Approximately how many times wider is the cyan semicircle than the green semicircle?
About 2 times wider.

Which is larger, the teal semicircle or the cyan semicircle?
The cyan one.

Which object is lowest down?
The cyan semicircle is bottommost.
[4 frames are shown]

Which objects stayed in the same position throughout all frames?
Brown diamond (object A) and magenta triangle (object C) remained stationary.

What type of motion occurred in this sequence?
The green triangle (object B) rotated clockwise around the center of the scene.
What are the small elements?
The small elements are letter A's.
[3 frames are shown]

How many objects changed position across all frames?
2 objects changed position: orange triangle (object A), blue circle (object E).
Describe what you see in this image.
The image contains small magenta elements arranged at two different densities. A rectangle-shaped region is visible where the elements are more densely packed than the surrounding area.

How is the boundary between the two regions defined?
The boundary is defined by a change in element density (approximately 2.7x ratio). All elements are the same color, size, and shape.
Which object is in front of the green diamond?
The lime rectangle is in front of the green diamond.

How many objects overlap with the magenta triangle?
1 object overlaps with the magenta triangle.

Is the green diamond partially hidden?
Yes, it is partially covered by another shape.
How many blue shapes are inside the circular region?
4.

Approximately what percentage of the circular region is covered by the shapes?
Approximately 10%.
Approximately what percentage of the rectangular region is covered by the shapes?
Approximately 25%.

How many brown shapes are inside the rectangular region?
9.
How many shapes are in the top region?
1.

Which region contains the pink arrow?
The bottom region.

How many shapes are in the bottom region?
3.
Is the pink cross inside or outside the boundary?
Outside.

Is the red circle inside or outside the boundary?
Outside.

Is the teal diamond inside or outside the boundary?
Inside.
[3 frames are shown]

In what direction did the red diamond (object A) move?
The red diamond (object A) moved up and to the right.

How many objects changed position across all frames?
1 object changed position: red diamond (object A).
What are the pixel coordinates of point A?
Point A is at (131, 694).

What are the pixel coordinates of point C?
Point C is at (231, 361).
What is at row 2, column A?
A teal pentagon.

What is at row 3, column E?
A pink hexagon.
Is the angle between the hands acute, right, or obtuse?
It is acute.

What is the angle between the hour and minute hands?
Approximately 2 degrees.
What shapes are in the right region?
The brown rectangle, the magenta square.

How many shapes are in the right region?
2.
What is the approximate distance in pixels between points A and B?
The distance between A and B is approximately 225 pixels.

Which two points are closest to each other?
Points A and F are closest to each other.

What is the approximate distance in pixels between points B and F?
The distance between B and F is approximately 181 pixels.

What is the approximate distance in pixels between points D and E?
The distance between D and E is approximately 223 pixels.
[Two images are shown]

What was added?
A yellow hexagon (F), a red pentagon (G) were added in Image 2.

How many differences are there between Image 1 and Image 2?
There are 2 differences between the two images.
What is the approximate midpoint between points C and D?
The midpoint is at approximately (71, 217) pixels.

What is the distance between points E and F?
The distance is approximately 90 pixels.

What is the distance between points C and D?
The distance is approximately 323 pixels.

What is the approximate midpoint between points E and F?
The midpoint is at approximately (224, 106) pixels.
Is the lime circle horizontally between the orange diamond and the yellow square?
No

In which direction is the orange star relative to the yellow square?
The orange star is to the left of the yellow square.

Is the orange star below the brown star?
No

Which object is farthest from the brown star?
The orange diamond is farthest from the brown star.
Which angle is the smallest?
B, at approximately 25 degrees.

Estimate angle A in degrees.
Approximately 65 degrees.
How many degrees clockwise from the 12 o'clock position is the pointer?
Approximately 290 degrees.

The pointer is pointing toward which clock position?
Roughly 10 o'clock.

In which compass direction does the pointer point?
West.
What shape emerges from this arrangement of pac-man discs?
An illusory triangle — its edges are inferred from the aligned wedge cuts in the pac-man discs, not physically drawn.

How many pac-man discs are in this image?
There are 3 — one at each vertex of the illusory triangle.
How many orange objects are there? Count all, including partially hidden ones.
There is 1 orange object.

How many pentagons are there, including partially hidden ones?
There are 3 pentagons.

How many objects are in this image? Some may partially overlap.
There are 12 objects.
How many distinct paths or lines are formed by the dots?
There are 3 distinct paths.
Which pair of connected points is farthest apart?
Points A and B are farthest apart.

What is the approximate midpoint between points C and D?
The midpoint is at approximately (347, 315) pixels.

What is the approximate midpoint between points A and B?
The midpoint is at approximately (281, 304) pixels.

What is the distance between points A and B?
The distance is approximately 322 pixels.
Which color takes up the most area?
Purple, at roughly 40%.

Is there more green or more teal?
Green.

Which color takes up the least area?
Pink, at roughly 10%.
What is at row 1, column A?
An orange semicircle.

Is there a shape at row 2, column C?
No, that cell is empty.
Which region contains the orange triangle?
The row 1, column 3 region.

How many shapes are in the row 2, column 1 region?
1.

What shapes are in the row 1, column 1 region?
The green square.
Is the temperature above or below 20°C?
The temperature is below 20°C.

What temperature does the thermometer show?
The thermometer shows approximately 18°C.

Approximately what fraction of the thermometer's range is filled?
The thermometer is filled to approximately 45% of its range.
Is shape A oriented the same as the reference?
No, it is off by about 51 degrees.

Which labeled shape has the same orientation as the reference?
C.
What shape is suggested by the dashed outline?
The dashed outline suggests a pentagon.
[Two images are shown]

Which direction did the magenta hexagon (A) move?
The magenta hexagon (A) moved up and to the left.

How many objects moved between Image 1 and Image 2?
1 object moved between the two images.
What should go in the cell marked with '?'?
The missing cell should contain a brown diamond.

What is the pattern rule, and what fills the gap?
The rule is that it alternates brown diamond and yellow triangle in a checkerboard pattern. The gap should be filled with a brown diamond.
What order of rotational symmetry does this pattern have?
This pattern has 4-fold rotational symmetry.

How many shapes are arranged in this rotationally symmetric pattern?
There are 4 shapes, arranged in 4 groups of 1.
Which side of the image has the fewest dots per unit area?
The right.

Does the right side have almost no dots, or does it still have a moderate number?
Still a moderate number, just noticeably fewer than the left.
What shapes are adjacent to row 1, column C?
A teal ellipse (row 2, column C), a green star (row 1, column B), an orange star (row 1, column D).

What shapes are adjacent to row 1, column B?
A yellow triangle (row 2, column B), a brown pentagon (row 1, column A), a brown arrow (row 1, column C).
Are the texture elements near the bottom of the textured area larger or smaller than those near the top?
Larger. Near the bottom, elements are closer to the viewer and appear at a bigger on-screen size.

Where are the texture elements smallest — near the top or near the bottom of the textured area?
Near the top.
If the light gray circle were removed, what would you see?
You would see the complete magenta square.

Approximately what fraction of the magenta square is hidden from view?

------------------------------------------------------------------------

▶ [EXERCISE AIM]: Return each entry from the material above exactly as it appears.

▶ [TASK SOLUTION]:
Approximately how many times wider is the cyan semicircle than the green semicircle?
About 2 times wider.

Which is larger, the teal semicircle or the cyan semicircle?
The cyan one.

Which object is lowest down?
The cyan semicircle is bottommost.
[4 frames are shown]

Which objects stayed in the same position throughout all frames?
Brown diamond (object A) and magenta triangle (object C) remained stationary.

What type of motion occurred in this sequence?
The green triangle (object B) rotated clockwise around the center of the scene.
What are the small elements?
The small elements are letter A's.
[3 frames are shown]

How many objects changed position across all frames?
2 objects changed position: orange triangle (object A), blue circle (object E).
Describe what you see in this image.
The image contains small magenta elements arranged at two different densities. A rectangle-shaped region is visible where the elements are more densely packed than the surrounding area.

How is the boundary between the two regions defined?
The boundary is defined by a change in element density (approximately 2.7x ratio). All elements are the same color, size, and shape.
Which object is in front of the green diamond?
The lime rectangle is in front of the green diamond.

How many objects overlap with the magenta triangle?
1 object overlaps with the magenta triangle.

Is the green diamond partially hidden?
Yes, it is partially covered by another shape.
How many blue shapes are inside the circular region?
4.

Approximately what percentage of the circular region is covered by the shapes?
Approximately 10%.
Approximately what percentage of the rectangular region is covered by the shapes?
Approximately 25%.

How many brown shapes are inside the rectangular region?
9.
How many shapes are in the top region?
1.

Which region contains the pink arrow?
The bottom region.

How many shapes are in the bottom region?
3.
Is the pink cross inside or outside the boundary?
Outside.

Is the red circle inside or outside the boundary?
Outside.

Is the teal diamond inside or outside the boundary?
Inside.
[3 frames are shown]

In what direction did the red diamond (object A) move?
The red diamond (object A) moved up and to the right.

How many objects changed position across all frames?
1 object changed position: red diamond (object A).
What are the pixel coordinates of point A?
Point A is at (131, 694).

What are the pixel coordinates of point C?
Point C is at (231, 361).
What is at row 2, column A?
A teal pentagon.

What is at row 3, column E?
A pink hexagon.
Is the angle between the hands acute, right, or obtuse?
It is acute.

What is the angle between the hour and minute hands?
Approximately 2 degrees.
What shapes are in the right region?
The brown rectangle, the magenta square.

How many shapes are in the right region?
2.
What is the approximate distance in pixels between points A and B?
The distance between A and B is approximately 225 pixels.

Which two points are closest to each other?
Points A and F are closest to each other.

What is the approximate distance in pixels between points B and F?
The distance between B and F is approximately 181 pixels.

What is the approximate distance in pixels between points D and E?
The distance between D and E is approximately 223 pixels.
[Two images are shown]

What was added?
A yellow hexagon (F), a red pentagon (G) were added in Image 2.

How many differences are there between Image 1 and Image 2?
There are 2 differences between the two images.
What is the approximate midpoint between points C and D?
The midpoint is at approximately (71, 217) pixels.

What is the distance between points E and F?
The distance is approximately 90 pixels.

What is the distance between points C and D?
The distance is approximately 323 pixels.

What is the approximate midpoint between points E and F?
The midpoint is at approximately (224, 106) pixels.
Is the lime circle horizontally between the orange diamond and the yellow square?
No

In which direction is the orange star relative to the yellow square?
The orange star is to the left of the yellow square.

Is the orange star below the brown star?
No

Which object is farthest from the brown star?
The orange diamond is farthest from the brown star.
Which angle is the smallest?
B, at approximately 25 degrees.

Estimate angle A in degrees.
Approximately 65 degrees.
How many degrees clockwise from the 12 o'clock position is the pointer?
Approximately 290 degrees.

The pointer is pointing toward which clock position?
Roughly 10 o'clock.

In which compass direction does the pointer point?
West.
What shape emerges from this arrangement of pac-man discs?
An illusory triangle — its edges are inferred from the aligned wedge cuts in the pac-man discs, not physically drawn.

How many pac-man discs are in this image?
There are 3 — one at each vertex of the illusory triangle.
How many orange objects are there? Count all, including partially hidden ones.
There is 1 orange object.

How many pentagons are there, including partially hidden ones?
There are 3 pentagons.

How many objects are in this image? Some may partially overlap.
There are 12 objects.
How many distinct paths or lines are formed by the dots?
There are 3 distinct paths.
Which pair of connected points is farthest apart?
Points A and B are farthest apart.

What is the approximate midpoint between points C and D?
The midpoint is at approximately (347, 315) pixels.

What is the approximate midpoint between points A and B?
The midpoint is at approximately (281, 304) pixels.

What is the distance between points A and B?
The distance is approximately 322 pixels.
Which color takes up the most area?
Purple, at roughly 40%.

Is there more green or more teal?
Green.

Which color takes up the least area?
Pink, at roughly 10%.
What is at row 1, column A?
An orange semicircle.

Is there a shape at row 2, column C?
No, that cell is empty.
Which region contains the orange triangle?
The row 1, column 3 region.

How many shapes are in the row 2, column 1 region?
1.

What shapes are in the row 1, column 1 region?
The green square.
Is the temperature above or below 20°C?
The temperature is below 20°C.

What temperature does the thermometer show?
The thermometer shows approximately 18°C.

Approximately what fraction of the thermometer's range is filled?
The thermometer is filled to approximately 45% of its range.
Is shape A oriented the same as the reference?
No, it is off by about 51 degrees.

Which labeled shape has the same orientation as the reference?
C.
What shape is suggested by the dashed outline?
The dashed outline suggests a pentagon.
[Two images are shown]

Which direction did the magenta hexagon (A) move?
The magenta hexagon (A) moved up and to the left.

How many objects moved between Image 1 and Image 2?
1 object moved between the two images.
What should go in the cell marked with '?'?
The missing cell should contain a brown diamond.

What is the pattern rule, and what fills the gap?
The rule is that it alternates brown diamond and yellow triangle in a checkerboard pattern. The gap should be filled with a brown diamond.
What order of rotational symmetry does this pattern have?
This pattern has 4-fold rotational symmetry.

How many shapes are arranged in this rotationally symmetric pattern?
There are 4 shapes, arranged in 4 groups of 1.
Which side of the image has the fewest dots per unit area?
The right.

Does the right side have almost no dots, or does it still have a moderate number?
Still a moderate number, just noticeably fewer than the left.
What shapes are adjacent to row 1, column C?
A teal ellipse (row 2, column C), a green star (row 1, column B), an orange star (row 1, column D).

What shapes are adjacent to row 1, column B?
A yellow triangle (row 2, column B), a brown pentagon (row 1, column A), a brown arrow (row 1, column C).
Are the texture elements near the bottom of the textured area larger or smaller than those near the top?
Larger. Near the bottom, elements are closer to the viewer and appear at a bigger on-screen size.

Where are the texture elements smallest — near the top or near the bottom of the textured area?
Near the top.
If the light gray circle were removed, what would you see?
You would see the complete magenta square.

Approximately what fraction of the magenta square is hidden from view?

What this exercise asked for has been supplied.